Task to carry out | From the entries below, reproduce exactly the lines from the one with "What differs between the two panels?" through the one with "[Two images are shown]", both included, without images.

Material for this task |
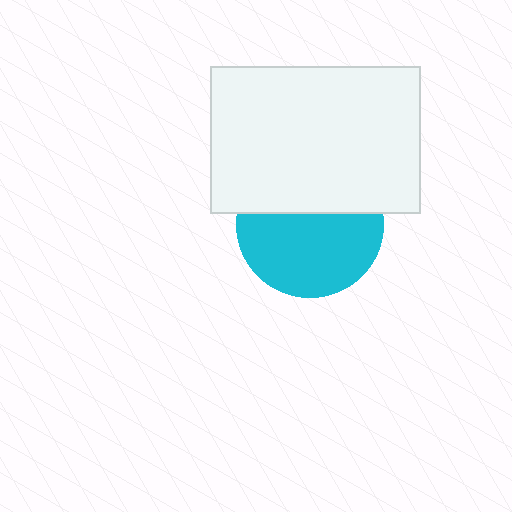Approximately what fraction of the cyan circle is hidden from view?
Roughly 40% of the cyan circle is hidden behind the white rectangle.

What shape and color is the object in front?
The object in front is a white rectangle.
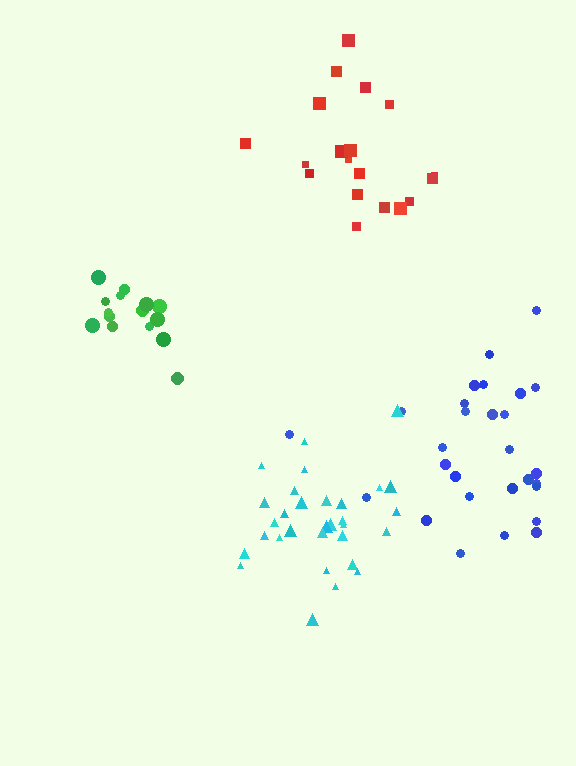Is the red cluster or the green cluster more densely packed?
Green.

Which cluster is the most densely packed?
Green.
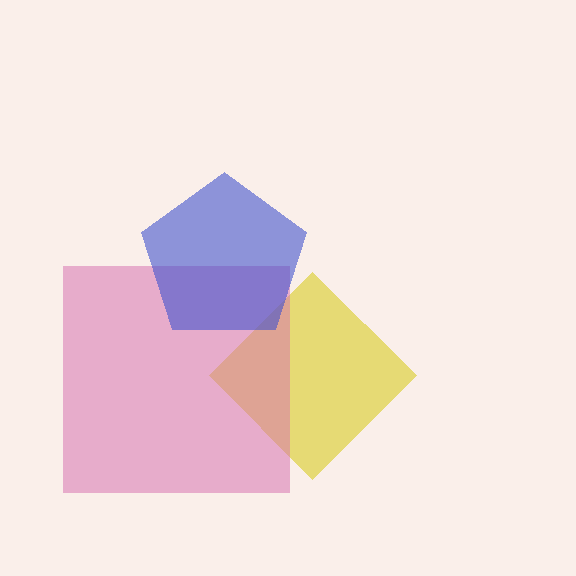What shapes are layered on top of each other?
The layered shapes are: a yellow diamond, a pink square, a blue pentagon.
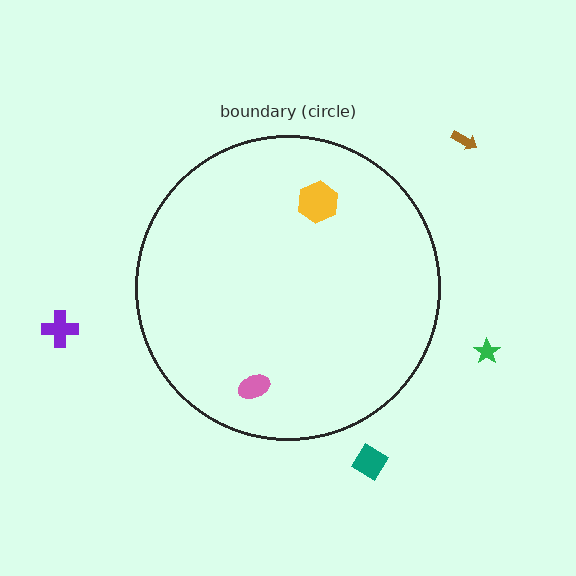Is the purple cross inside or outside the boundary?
Outside.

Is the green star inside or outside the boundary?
Outside.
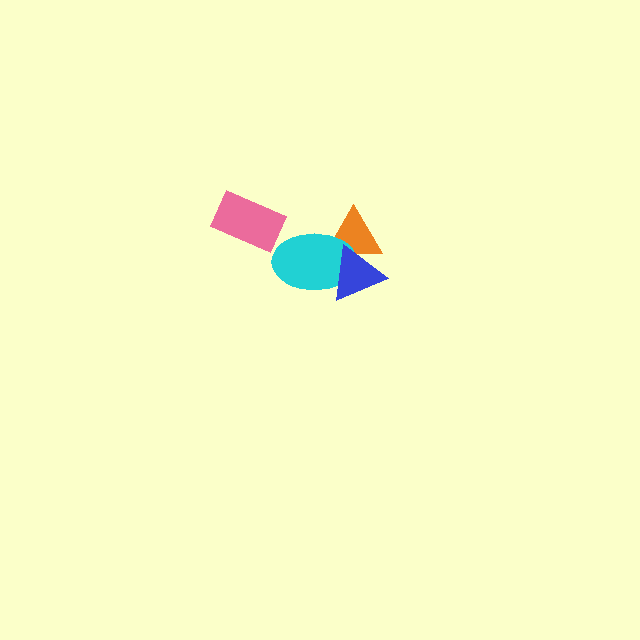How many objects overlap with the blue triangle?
2 objects overlap with the blue triangle.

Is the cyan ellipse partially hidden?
Yes, it is partially covered by another shape.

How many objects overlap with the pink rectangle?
0 objects overlap with the pink rectangle.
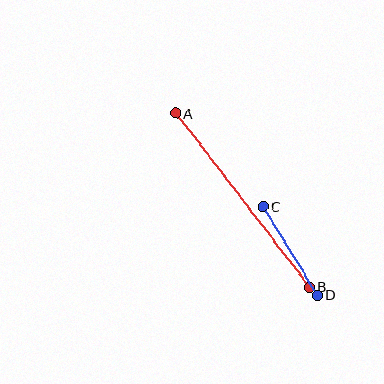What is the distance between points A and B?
The distance is approximately 219 pixels.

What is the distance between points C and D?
The distance is approximately 104 pixels.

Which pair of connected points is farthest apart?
Points A and B are farthest apart.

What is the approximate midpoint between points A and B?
The midpoint is at approximately (243, 200) pixels.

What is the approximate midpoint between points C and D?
The midpoint is at approximately (290, 251) pixels.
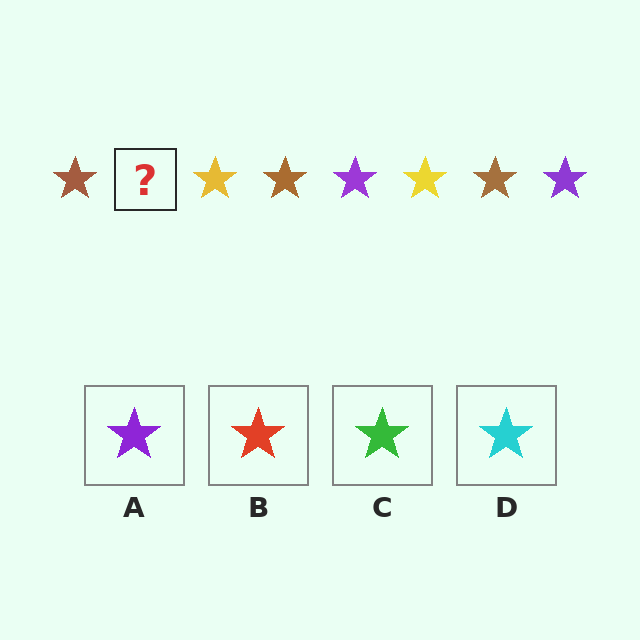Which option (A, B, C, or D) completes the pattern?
A.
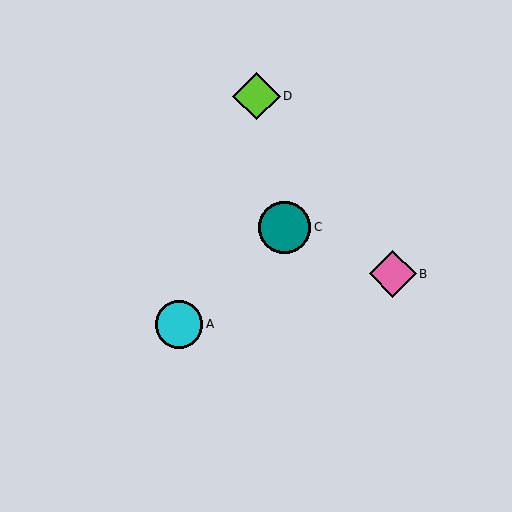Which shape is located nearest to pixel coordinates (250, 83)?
The lime diamond (labeled D) at (256, 96) is nearest to that location.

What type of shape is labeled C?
Shape C is a teal circle.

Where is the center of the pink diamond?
The center of the pink diamond is at (393, 274).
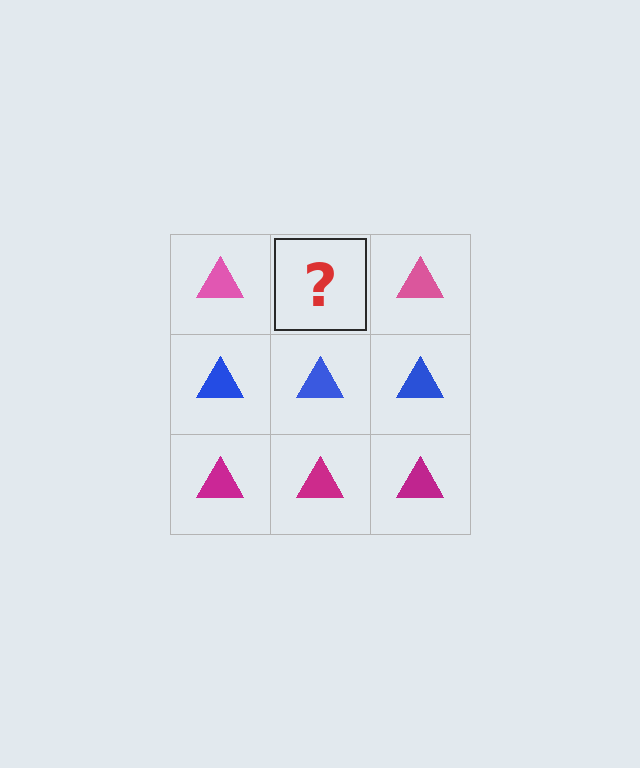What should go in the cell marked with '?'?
The missing cell should contain a pink triangle.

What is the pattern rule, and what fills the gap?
The rule is that each row has a consistent color. The gap should be filled with a pink triangle.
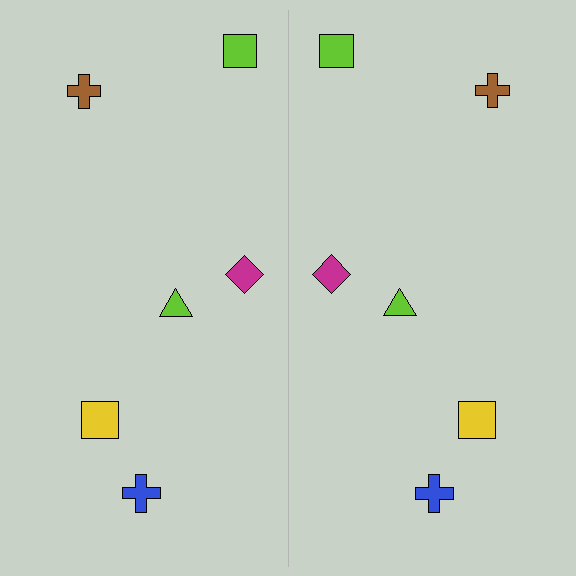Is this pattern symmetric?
Yes, this pattern has bilateral (reflection) symmetry.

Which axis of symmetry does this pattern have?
The pattern has a vertical axis of symmetry running through the center of the image.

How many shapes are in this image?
There are 12 shapes in this image.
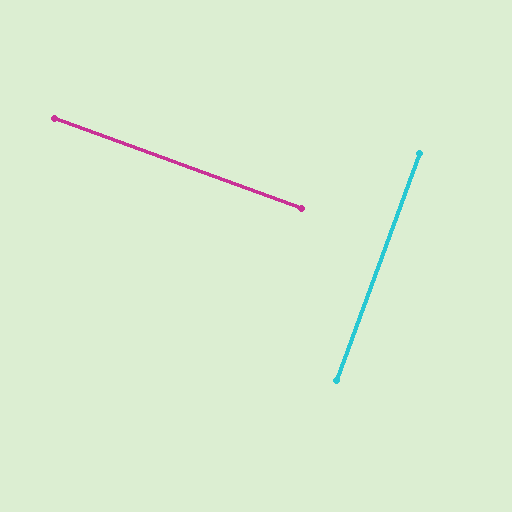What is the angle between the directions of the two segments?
Approximately 90 degrees.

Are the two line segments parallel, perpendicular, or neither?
Perpendicular — they meet at approximately 90°.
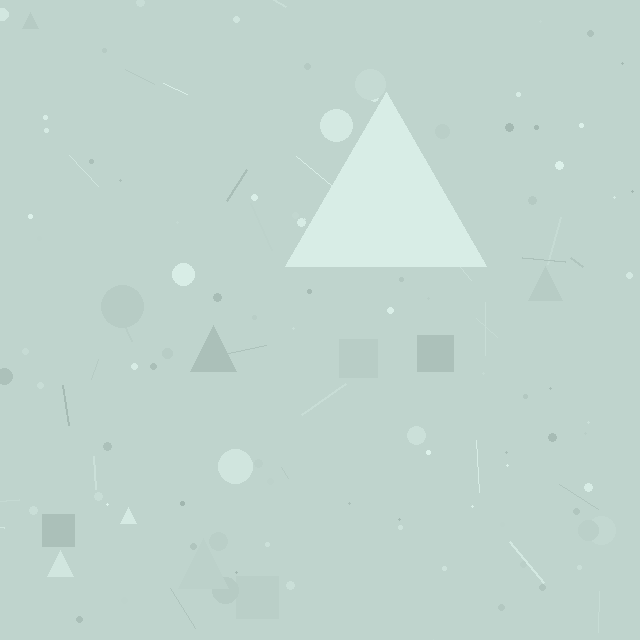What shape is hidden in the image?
A triangle is hidden in the image.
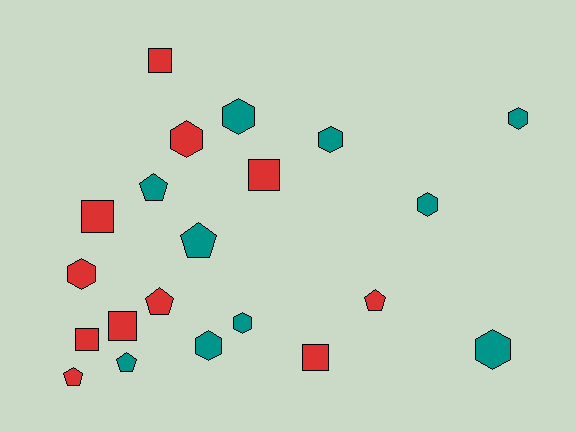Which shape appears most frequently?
Hexagon, with 9 objects.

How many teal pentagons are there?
There are 3 teal pentagons.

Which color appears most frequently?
Red, with 11 objects.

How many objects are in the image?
There are 21 objects.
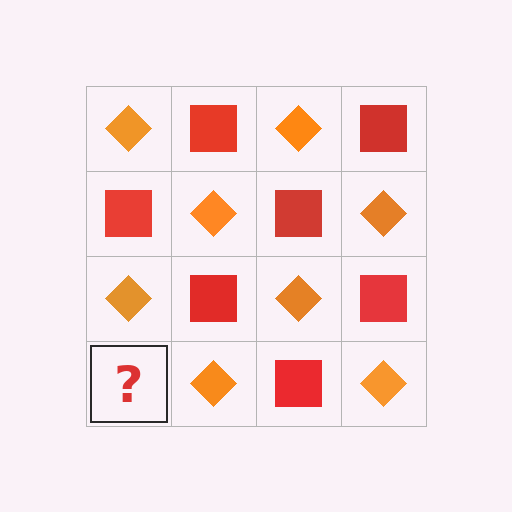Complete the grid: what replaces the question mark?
The question mark should be replaced with a red square.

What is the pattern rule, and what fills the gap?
The rule is that it alternates orange diamond and red square in a checkerboard pattern. The gap should be filled with a red square.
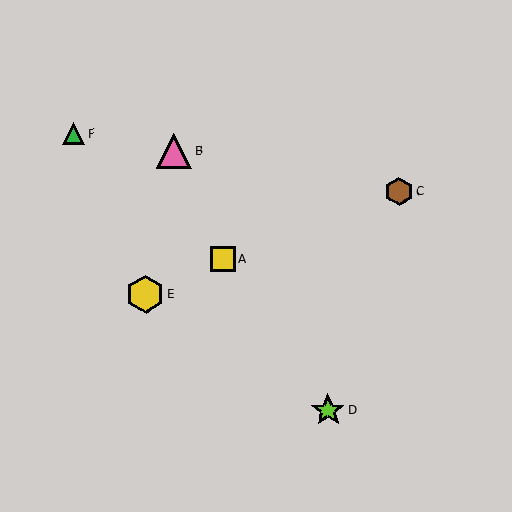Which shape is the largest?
The yellow hexagon (labeled E) is the largest.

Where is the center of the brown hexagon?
The center of the brown hexagon is at (399, 191).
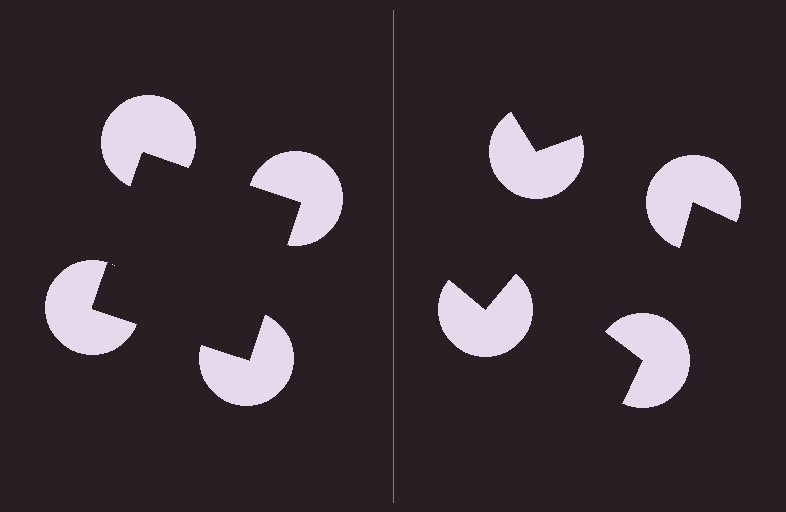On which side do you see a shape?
An illusory square appears on the left side. On the right side the wedge cuts are rotated, so no coherent shape forms.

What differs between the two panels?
The pac-man discs are positioned identically on both sides; only the wedge orientations differ. On the left they align to a square; on the right they are misaligned.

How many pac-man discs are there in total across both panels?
8 — 4 on each side.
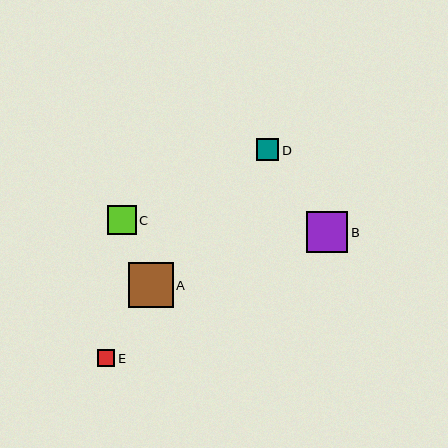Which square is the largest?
Square A is the largest with a size of approximately 45 pixels.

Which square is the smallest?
Square E is the smallest with a size of approximately 17 pixels.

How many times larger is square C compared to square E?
Square C is approximately 1.6 times the size of square E.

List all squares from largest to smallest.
From largest to smallest: A, B, C, D, E.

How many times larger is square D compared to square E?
Square D is approximately 1.3 times the size of square E.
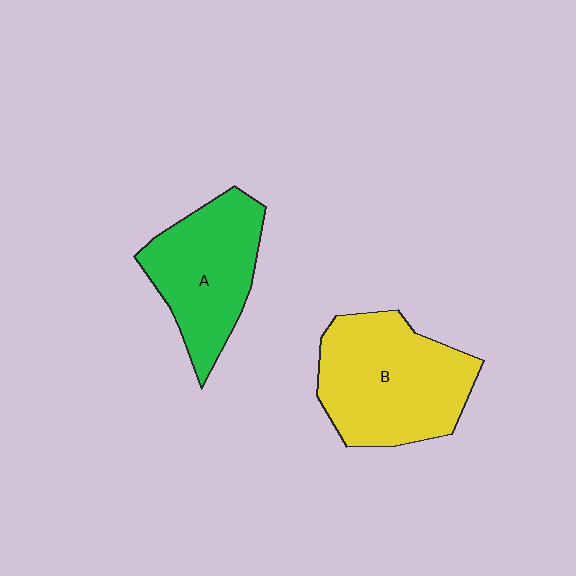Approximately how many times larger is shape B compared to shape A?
Approximately 1.2 times.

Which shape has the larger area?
Shape B (yellow).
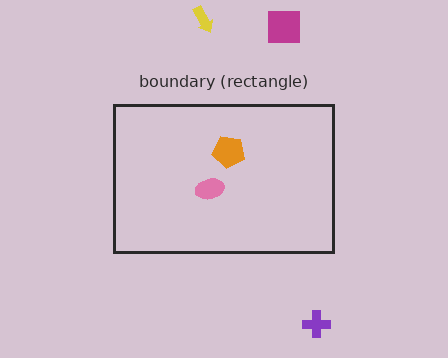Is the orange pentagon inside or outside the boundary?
Inside.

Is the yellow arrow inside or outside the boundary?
Outside.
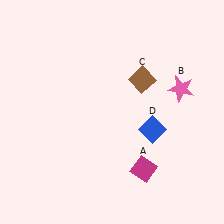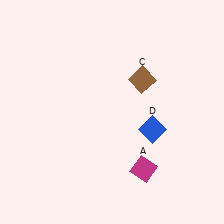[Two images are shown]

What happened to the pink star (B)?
The pink star (B) was removed in Image 2. It was in the top-right area of Image 1.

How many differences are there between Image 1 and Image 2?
There is 1 difference between the two images.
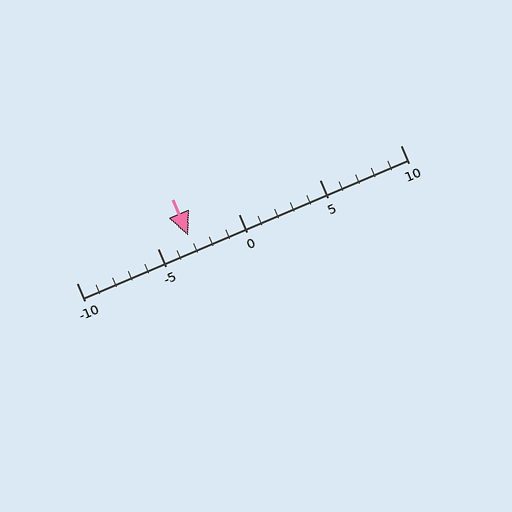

Task solution |
What differs between the two panels?
The pac-man discs are positioned identically on both sides; only the wedge orientations differ. On the left they align to a square; on the right they are misaligned.

How many pac-man discs are there in total across both panels?
8 — 4 on each side.
Which square is the largest?
Square A is the largest with a size of approximately 45 pixels.

Which square is the smallest?
Square E is the smallest with a size of approximately 17 pixels.

How many times larger is square C compared to square E?
Square C is approximately 1.6 times the size of square E.

List all squares from largest to smallest.
From largest to smallest: A, B, C, D, E.

How many times larger is square D compared to square E?
Square D is approximately 1.3 times the size of square E.
Approximately how many times larger is shape B compared to shape A?
Approximately 1.2 times.

Which shape has the larger area?
Shape B (yellow).
Is the orange pentagon inside or outside the boundary?
Inside.

Is the yellow arrow inside or outside the boundary?
Outside.
[Two images are shown]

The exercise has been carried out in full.